■ **Directions**:
Every entry must be repeated exactly. Exclude all pictures.

::: Records for the exercise

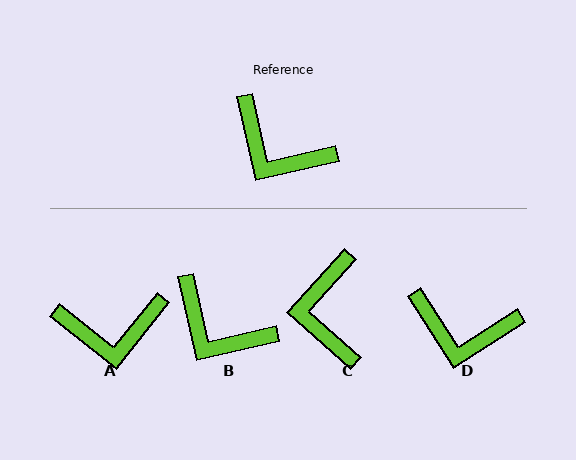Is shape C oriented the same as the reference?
No, it is off by about 55 degrees.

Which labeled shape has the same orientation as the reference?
B.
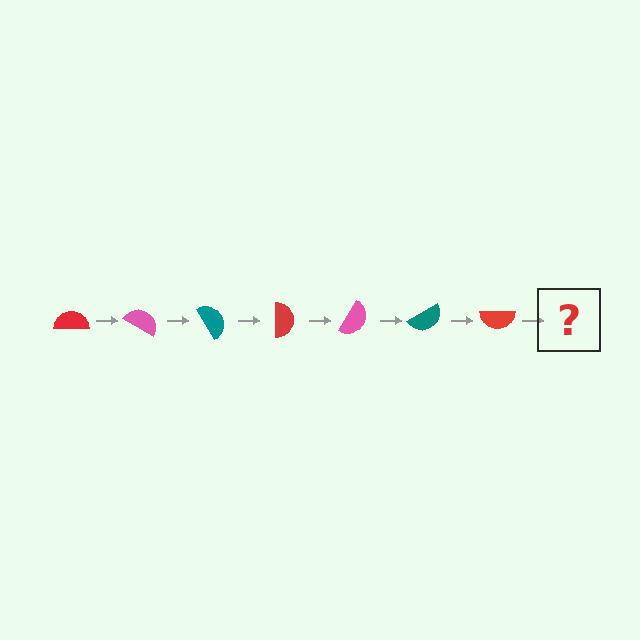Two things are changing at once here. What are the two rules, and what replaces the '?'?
The two rules are that it rotates 30 degrees clockwise each step and the color cycles through red, pink, and teal. The '?' should be a pink semicircle, rotated 210 degrees clockwise from the start.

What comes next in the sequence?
The next element should be a pink semicircle, rotated 210 degrees clockwise from the start.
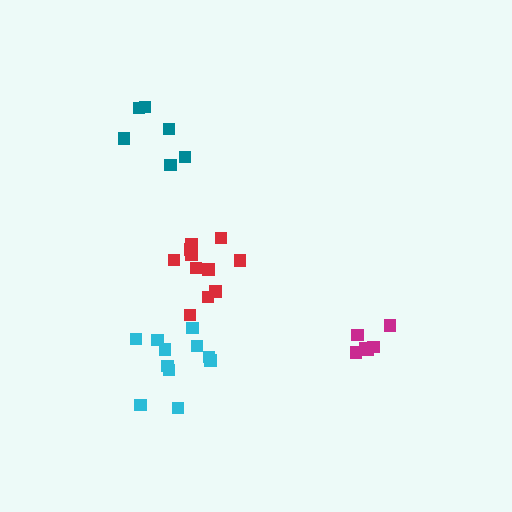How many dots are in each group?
Group 1: 11 dots, Group 2: 11 dots, Group 3: 6 dots, Group 4: 6 dots (34 total).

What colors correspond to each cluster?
The clusters are colored: cyan, red, teal, magenta.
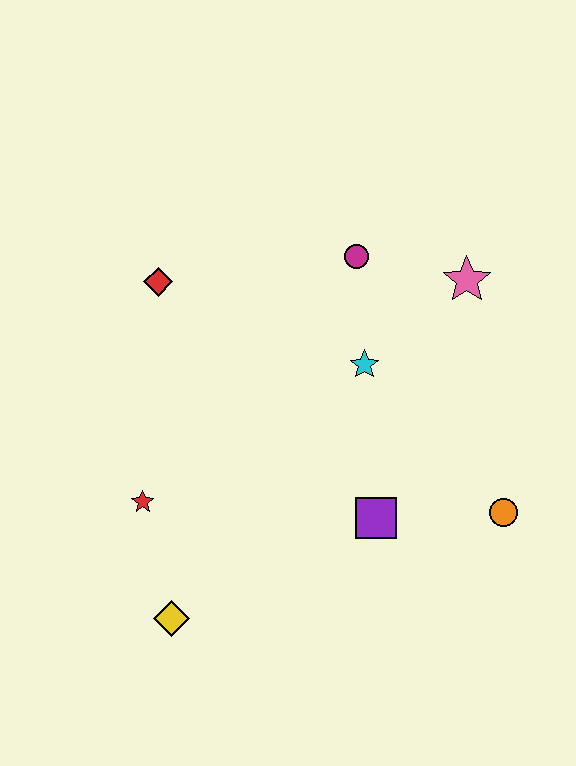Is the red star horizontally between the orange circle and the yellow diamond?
No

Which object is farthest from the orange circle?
The red diamond is farthest from the orange circle.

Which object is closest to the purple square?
The orange circle is closest to the purple square.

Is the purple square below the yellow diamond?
No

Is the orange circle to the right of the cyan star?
Yes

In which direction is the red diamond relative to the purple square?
The red diamond is above the purple square.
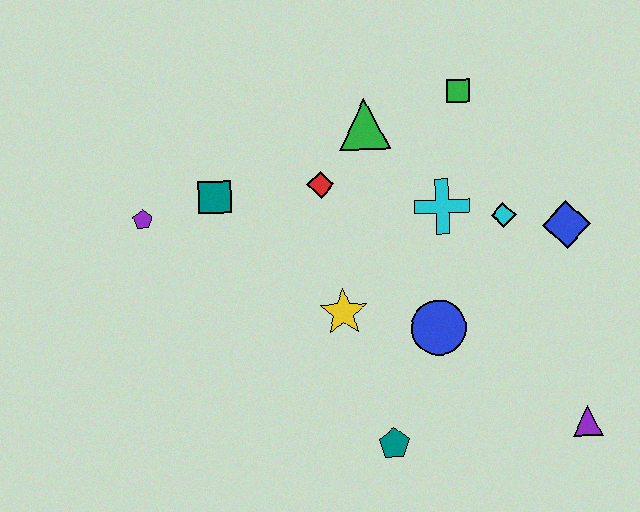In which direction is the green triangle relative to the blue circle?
The green triangle is above the blue circle.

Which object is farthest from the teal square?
The purple triangle is farthest from the teal square.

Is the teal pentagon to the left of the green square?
Yes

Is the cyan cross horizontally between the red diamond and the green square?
Yes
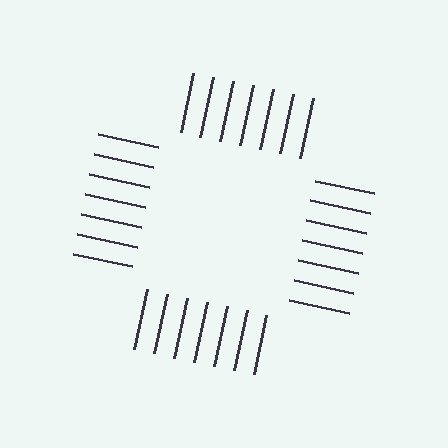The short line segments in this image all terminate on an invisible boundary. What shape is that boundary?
An illusory square — the line segments terminate on its edges but no continuous stroke is drawn.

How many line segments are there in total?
28 — 7 along each of the 4 edges.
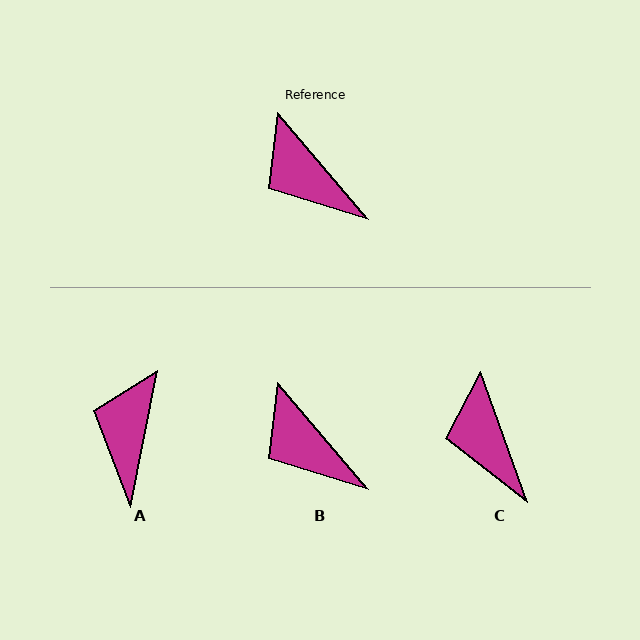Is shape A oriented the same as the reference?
No, it is off by about 52 degrees.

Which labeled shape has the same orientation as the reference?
B.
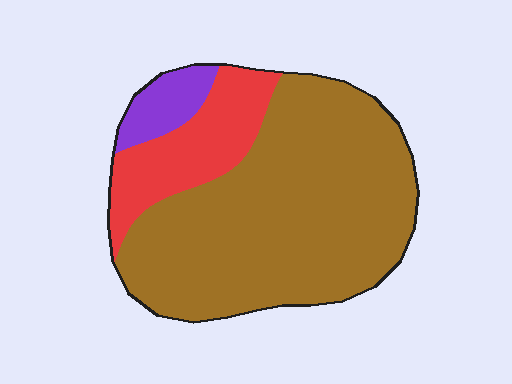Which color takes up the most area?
Brown, at roughly 75%.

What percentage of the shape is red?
Red covers around 20% of the shape.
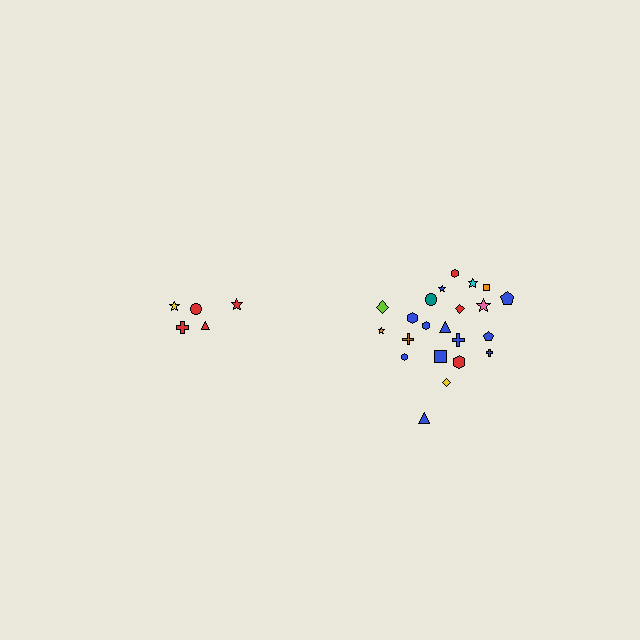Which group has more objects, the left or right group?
The right group.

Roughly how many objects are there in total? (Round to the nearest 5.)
Roughly 25 objects in total.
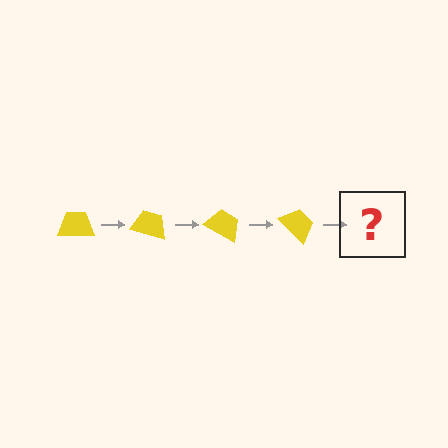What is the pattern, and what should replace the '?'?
The pattern is that the trapezoid rotates 15 degrees clockwise each step. The '?' should be a yellow trapezoid rotated 60 degrees clockwise.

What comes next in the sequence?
The next element should be a yellow trapezoid rotated 60 degrees clockwise.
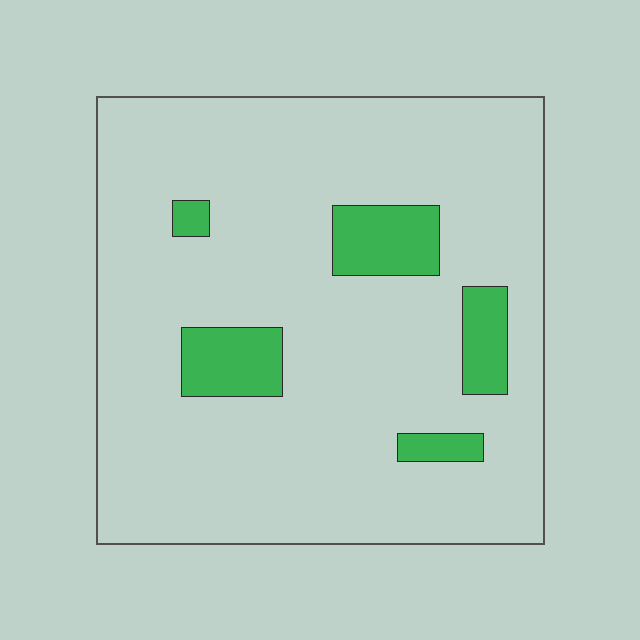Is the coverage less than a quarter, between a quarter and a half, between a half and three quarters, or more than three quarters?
Less than a quarter.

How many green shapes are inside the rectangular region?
5.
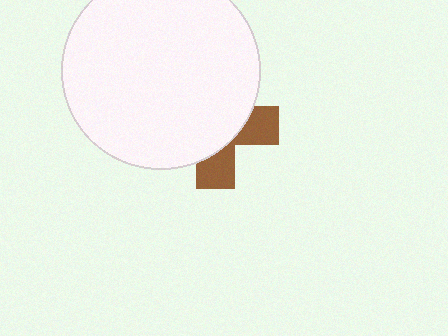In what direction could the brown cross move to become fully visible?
The brown cross could move toward the lower-right. That would shift it out from behind the white circle entirely.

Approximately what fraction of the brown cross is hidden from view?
Roughly 67% of the brown cross is hidden behind the white circle.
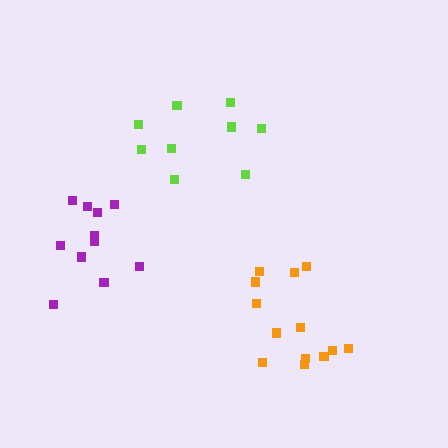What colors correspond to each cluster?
The clusters are colored: lime, purple, orange.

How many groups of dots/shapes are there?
There are 3 groups.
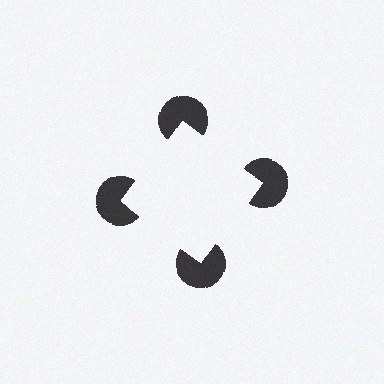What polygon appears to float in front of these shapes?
An illusory square — its edges are inferred from the aligned wedge cuts in the pac-man discs, not physically drawn.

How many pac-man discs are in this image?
There are 4 — one at each vertex of the illusory square.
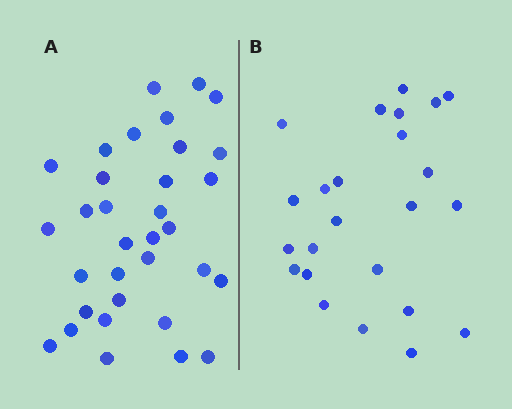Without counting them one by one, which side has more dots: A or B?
Region A (the left region) has more dots.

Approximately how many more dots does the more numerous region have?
Region A has roughly 8 or so more dots than region B.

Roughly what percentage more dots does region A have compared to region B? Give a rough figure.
About 40% more.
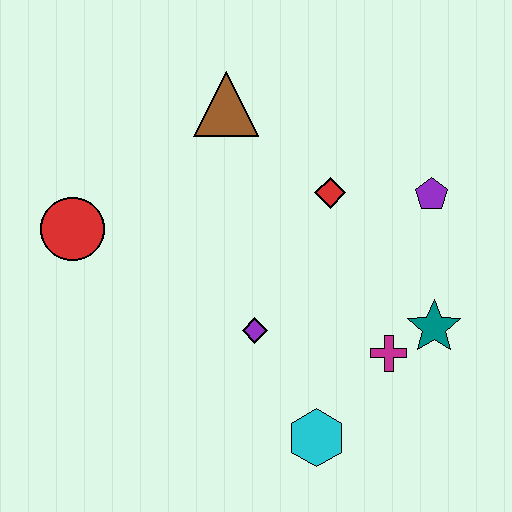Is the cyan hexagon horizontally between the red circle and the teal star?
Yes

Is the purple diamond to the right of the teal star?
No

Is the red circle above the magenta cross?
Yes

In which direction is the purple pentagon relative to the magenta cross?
The purple pentagon is above the magenta cross.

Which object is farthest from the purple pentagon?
The red circle is farthest from the purple pentagon.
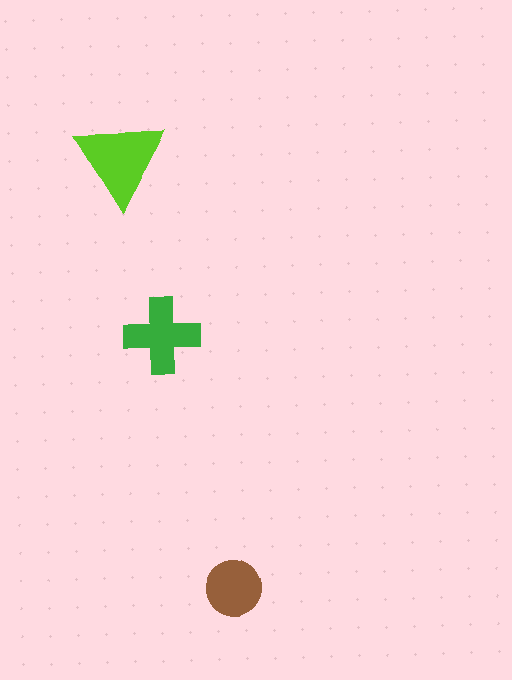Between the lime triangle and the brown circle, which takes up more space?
The lime triangle.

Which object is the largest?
The lime triangle.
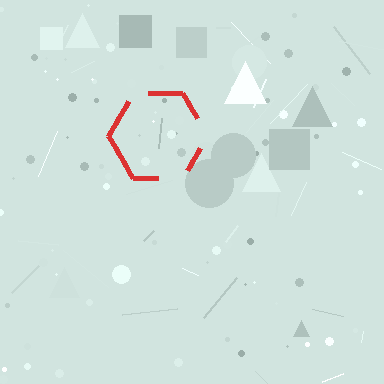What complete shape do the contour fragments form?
The contour fragments form a hexagon.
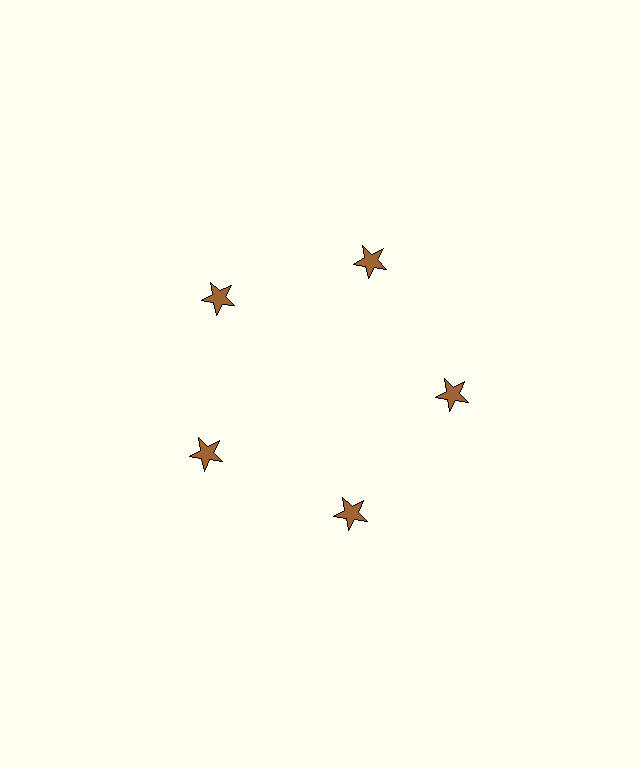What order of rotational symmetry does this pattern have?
This pattern has 5-fold rotational symmetry.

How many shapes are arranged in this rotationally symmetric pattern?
There are 5 shapes, arranged in 5 groups of 1.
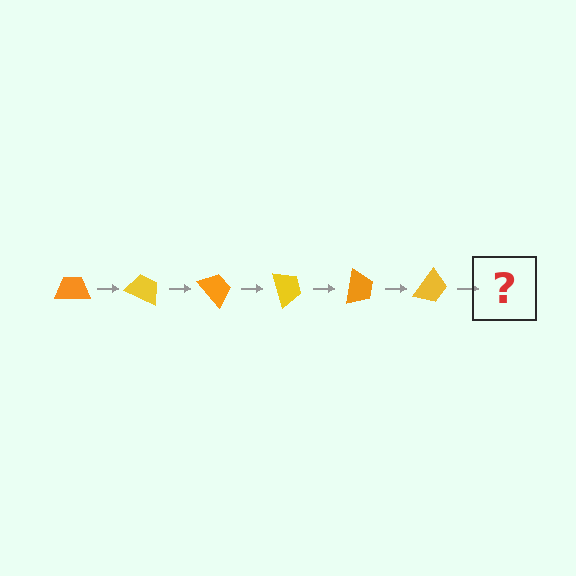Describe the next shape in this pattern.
It should be an orange trapezoid, rotated 150 degrees clockwise from the start.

::::::

■ **Answer for this exercise**:
Is shape C oriented the same as the reference?
No, it is off by about 55 degrees.

Which labeled shape has the same orientation as the reference?
B.
Two things are changing at once here. What are the two rules, and what replaces the '?'?
The two rules are that it rotates 30 degrees clockwise each step and the color cycles through red, pink, and teal. The '?' should be a pink semicircle, rotated 210 degrees clockwise from the start.

What comes next in the sequence?
The next element should be a pink semicircle, rotated 210 degrees clockwise from the start.
How many dots are in each group?
Group 1: 11 dots, Group 2: 11 dots, Group 3: 6 dots, Group 4: 6 dots (34 total).

What colors correspond to each cluster?
The clusters are colored: cyan, red, teal, magenta.
Is the red star horizontally between the orange circle and the yellow diamond?
No

Which object is farthest from the orange circle?
The red diamond is farthest from the orange circle.

Which object is closest to the purple square?
The orange circle is closest to the purple square.

Is the purple square below the yellow diamond?
No

Is the orange circle to the right of the cyan star?
Yes

In which direction is the red diamond relative to the purple square?
The red diamond is above the purple square.
In which direction is the green triangle relative to the blue circle?
The green triangle is above the blue circle.

Which object is farthest from the teal square?
The purple triangle is farthest from the teal square.

Is the teal pentagon to the left of the green square?
Yes

Is the cyan cross horizontally between the red diamond and the green square?
Yes
The short line segments in this image all terminate on an invisible boundary. What shape is that boundary?
An illusory square — the line segments terminate on its edges but no continuous stroke is drawn.

How many line segments are there in total?
28 — 7 along each of the 4 edges.
Is shape A oriented the same as the reference?
No, it is off by about 52 degrees.

Which labeled shape has the same orientation as the reference?
B.
Which color takes up the most area?
Brown, at roughly 75%.

What percentage of the shape is red?
Red covers around 20% of the shape.
Which group has more objects, the left or right group?
The right group.

Roughly how many objects are there in total? (Round to the nearest 5.)
Roughly 25 objects in total.
What is the pattern, and what should replace the '?'?
The pattern is that the trapezoid rotates 15 degrees clockwise each step. The '?' should be a yellow trapezoid rotated 60 degrees clockwise.

What comes next in the sequence?
The next element should be a yellow trapezoid rotated 60 degrees clockwise.
Is the coverage less than a quarter, between a quarter and a half, between a half and three quarters, or more than three quarters?
Less than a quarter.

How many green shapes are inside the rectangular region?
5.
In what direction could the brown cross move to become fully visible?
The brown cross could move toward the lower-right. That would shift it out from behind the white circle entirely.

Approximately what fraction of the brown cross is hidden from view?
Roughly 67% of the brown cross is hidden behind the white circle.
What colors correspond to each cluster?
The clusters are colored: lime, purple, orange.

How many groups of dots/shapes are there?
There are 3 groups.
What polygon appears to float in front of these shapes?
An illusory square — its edges are inferred from the aligned wedge cuts in the pac-man discs, not physically drawn.

How many pac-man discs are in this image?
There are 4 — one at each vertex of the illusory square.
Without counting them one by one, which side has more dots: A or B?
Region A (the left region) has more dots.

Approximately how many more dots does the more numerous region have?
Region A has roughly 8 or so more dots than region B.

Roughly what percentage more dots does region A have compared to region B? Give a rough figure.
About 40% more.
Is the cyan hexagon horizontally between the red circle and the teal star?
Yes

Is the purple diamond to the right of the teal star?
No

Is the red circle above the magenta cross?
Yes

In which direction is the purple pentagon relative to the magenta cross?
The purple pentagon is above the magenta cross.

Which object is farthest from the purple pentagon?
The red circle is farthest from the purple pentagon.
Between the lime triangle and the brown circle, which takes up more space?
The lime triangle.

Which object is the largest?
The lime triangle.
What complete shape do the contour fragments form?
The contour fragments form a hexagon.
What order of rotational symmetry does this pattern have?
This pattern has 5-fold rotational symmetry.

How many shapes are arranged in this rotationally symmetric pattern?
There are 5 shapes, arranged in 5 groups of 1.
Describe the next shape in this pattern.
It should be an orange trapezoid, rotated 150 degrees clockwise from the start.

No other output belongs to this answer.